>> Start RECORD SET

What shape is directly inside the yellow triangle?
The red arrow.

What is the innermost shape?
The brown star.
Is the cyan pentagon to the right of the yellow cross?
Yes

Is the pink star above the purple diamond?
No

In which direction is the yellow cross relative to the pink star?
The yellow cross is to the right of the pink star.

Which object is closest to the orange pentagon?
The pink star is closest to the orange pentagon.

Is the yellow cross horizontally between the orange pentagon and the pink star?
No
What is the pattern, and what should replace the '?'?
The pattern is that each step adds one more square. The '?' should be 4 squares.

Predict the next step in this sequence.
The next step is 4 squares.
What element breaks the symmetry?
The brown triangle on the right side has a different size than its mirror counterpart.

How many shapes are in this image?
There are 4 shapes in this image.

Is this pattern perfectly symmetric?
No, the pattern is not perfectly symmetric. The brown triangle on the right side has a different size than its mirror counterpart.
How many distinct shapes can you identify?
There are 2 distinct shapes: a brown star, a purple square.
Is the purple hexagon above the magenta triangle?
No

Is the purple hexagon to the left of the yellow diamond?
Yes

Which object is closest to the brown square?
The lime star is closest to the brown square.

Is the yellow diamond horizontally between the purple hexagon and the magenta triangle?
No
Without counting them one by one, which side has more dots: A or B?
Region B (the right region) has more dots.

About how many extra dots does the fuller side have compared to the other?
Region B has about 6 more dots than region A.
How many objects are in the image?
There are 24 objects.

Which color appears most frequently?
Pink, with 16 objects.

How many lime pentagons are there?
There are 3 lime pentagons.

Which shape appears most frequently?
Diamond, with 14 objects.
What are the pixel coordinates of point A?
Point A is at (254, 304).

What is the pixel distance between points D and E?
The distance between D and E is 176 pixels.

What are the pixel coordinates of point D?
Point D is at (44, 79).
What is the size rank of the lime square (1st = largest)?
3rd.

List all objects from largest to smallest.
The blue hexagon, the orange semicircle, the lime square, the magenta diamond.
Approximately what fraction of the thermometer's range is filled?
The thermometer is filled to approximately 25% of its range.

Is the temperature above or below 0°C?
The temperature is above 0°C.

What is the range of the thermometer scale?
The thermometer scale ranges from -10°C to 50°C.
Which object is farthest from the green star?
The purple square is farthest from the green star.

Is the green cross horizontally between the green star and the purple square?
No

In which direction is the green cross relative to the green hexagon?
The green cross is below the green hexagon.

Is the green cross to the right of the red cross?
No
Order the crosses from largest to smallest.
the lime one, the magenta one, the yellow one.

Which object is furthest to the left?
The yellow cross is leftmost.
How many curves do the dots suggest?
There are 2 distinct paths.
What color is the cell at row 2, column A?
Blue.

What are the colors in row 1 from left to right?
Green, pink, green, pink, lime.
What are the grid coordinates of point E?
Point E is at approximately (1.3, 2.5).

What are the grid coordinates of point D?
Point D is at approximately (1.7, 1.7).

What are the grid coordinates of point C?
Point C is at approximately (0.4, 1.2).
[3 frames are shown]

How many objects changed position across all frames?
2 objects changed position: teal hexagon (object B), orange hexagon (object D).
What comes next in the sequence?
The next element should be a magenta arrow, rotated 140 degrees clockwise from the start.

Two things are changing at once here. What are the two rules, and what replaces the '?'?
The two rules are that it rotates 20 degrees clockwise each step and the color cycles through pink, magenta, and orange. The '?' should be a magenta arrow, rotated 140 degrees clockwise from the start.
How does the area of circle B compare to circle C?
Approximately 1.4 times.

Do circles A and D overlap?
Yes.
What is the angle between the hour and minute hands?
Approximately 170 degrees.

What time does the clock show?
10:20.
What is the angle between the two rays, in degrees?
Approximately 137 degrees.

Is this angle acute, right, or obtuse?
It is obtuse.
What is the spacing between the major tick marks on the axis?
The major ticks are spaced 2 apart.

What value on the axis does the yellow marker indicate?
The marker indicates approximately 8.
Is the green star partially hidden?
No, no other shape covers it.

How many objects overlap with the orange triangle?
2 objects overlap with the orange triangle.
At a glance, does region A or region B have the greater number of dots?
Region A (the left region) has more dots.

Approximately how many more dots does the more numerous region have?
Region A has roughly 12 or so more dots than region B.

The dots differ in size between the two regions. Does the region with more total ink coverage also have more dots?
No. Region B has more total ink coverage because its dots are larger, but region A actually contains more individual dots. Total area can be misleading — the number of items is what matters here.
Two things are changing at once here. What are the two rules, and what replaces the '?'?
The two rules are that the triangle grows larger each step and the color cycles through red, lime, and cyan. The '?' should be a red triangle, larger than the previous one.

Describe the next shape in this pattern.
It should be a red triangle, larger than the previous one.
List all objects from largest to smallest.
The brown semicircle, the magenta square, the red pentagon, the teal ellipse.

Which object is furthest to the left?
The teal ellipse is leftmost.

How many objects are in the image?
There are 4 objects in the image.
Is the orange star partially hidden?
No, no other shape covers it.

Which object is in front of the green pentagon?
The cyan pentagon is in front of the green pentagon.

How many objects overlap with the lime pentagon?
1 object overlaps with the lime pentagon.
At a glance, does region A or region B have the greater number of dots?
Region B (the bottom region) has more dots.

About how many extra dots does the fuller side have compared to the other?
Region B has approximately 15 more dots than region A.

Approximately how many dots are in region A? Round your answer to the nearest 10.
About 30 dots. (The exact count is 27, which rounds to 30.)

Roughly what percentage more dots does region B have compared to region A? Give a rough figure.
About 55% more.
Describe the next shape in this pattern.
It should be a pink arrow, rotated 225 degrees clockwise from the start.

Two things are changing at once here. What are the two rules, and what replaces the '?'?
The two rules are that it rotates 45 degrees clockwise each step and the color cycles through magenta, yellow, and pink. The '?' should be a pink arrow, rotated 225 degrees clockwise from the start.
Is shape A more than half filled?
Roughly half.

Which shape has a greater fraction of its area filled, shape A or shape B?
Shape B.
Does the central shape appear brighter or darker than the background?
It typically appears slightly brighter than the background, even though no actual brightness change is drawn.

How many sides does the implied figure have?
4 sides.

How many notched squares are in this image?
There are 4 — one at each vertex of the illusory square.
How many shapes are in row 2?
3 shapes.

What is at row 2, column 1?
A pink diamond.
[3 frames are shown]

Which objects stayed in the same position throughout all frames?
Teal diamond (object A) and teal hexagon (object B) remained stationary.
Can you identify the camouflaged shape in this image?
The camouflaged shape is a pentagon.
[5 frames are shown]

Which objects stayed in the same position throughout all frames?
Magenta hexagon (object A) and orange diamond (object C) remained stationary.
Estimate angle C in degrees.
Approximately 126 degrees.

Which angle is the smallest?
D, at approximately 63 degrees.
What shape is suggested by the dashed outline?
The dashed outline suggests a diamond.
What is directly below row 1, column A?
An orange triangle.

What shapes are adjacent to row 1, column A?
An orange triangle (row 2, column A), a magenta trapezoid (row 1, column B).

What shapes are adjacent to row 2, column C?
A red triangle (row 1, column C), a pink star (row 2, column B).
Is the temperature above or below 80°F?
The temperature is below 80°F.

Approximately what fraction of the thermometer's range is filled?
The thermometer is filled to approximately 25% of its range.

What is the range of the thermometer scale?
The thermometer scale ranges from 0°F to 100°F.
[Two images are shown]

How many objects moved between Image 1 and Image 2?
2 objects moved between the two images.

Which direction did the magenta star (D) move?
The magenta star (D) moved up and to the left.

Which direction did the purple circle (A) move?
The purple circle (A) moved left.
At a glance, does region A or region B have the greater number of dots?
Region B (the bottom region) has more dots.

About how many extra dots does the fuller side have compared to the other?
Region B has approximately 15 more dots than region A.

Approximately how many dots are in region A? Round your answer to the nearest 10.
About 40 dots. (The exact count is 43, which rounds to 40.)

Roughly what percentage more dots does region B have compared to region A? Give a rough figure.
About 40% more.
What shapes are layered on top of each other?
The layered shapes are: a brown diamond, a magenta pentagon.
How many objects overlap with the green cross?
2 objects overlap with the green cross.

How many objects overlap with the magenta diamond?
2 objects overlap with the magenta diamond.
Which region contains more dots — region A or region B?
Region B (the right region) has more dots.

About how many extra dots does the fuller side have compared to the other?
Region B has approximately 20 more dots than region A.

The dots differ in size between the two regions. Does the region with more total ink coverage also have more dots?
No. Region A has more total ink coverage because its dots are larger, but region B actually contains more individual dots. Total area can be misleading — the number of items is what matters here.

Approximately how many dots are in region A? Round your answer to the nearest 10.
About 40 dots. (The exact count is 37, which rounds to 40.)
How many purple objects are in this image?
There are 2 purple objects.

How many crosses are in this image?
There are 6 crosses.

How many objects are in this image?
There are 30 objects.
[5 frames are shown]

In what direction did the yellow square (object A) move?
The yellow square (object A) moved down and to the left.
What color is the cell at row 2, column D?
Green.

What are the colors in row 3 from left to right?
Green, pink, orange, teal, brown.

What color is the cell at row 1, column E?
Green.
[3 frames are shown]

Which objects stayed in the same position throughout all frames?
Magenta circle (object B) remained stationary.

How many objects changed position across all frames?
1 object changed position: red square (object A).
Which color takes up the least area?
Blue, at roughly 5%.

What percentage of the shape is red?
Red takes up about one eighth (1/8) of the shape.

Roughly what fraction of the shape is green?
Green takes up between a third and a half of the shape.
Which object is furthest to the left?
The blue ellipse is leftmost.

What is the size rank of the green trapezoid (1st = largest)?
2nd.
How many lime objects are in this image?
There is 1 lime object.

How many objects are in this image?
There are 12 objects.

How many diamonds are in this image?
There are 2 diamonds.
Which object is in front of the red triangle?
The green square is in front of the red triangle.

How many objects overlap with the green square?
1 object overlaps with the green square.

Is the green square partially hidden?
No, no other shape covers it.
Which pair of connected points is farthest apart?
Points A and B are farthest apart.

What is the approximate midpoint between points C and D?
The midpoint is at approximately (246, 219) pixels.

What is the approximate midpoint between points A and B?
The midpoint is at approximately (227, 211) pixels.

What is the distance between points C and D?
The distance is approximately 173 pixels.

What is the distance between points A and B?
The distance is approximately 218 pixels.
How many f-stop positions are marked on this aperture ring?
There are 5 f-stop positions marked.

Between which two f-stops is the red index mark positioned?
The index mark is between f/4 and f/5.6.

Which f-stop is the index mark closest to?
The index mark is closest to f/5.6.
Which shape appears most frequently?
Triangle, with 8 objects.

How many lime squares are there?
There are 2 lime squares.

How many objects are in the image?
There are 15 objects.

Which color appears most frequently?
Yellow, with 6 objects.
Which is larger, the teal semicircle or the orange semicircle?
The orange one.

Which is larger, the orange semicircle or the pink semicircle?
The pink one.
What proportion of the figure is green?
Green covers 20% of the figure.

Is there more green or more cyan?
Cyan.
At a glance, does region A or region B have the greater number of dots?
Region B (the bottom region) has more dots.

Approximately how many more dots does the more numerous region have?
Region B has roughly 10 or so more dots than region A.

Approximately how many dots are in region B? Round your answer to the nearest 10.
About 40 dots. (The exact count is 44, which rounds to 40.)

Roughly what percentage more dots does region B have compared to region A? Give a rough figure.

>> End RECORD SET

— TASK OBJECTIVE —
Output the line containing "What is the distance between points A and B?" and all lines after it to the end of the records, exactly as given.

— EXPECTED ANSWER —
What is the distance between points A and B?
The distance is approximately 218 pixels.
How many f-stop positions are marked on this aperture ring?
There are 5 f-stop positions marked.

Between which two f-stops is the red index mark positioned?
The index mark is between f/4 and f/5.6.

Which f-stop is the index mark closest to?
The index mark is closest to f/5.6.
Which shape appears most frequently?
Triangle, with 8 objects.

How many lime squares are there?
There are 2 lime squares.

How many objects are in the image?
There are 15 objects.

Which color appears most frequently?
Yellow, with 6 objects.
Which is larger, the teal semicircle or the orange semicircle?
The orange one.

Which is larger, the orange semicircle or the pink semicircle?
The pink one.
What proportion of the figure is green?
Green covers 20% of the figure.

Is there more green or more cyan?
Cyan.
At a glance, does region A or region B have the greater number of dots?
Region B (the bottom region) has more dots.

Approximately how many more dots does the more numerous region have?
Region B has roughly 10 or so more dots than region A.

Approximately how many dots are in region B? Round your answer to the nearest 10.
About 40 dots. (The exact count is 44, which rounds to 40.)

Roughly what percentage more dots does region B have compared to region A? Give a rough figure.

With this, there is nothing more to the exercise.